◆ EXERCISE INPUT
===============
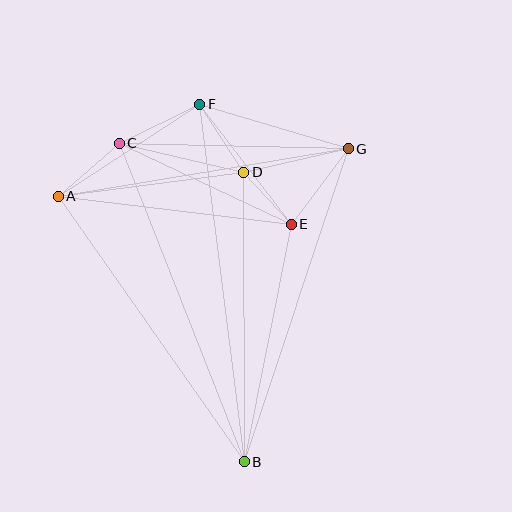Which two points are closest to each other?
===============
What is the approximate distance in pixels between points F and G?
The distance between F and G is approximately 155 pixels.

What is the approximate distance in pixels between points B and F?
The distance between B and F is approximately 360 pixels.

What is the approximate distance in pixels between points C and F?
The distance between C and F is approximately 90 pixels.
===============
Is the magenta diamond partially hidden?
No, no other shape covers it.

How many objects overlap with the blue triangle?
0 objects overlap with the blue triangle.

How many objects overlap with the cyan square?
===============
Retype exactly what runs from the line containing "How many objects overlap with the blue" through the line containing "How many objects overlap with the cyan", both lines included, and stop there.

How many objects overlap with the blue triangle?
0 objects overlap with the blue triangle.

How many objects overlap with the cyan square?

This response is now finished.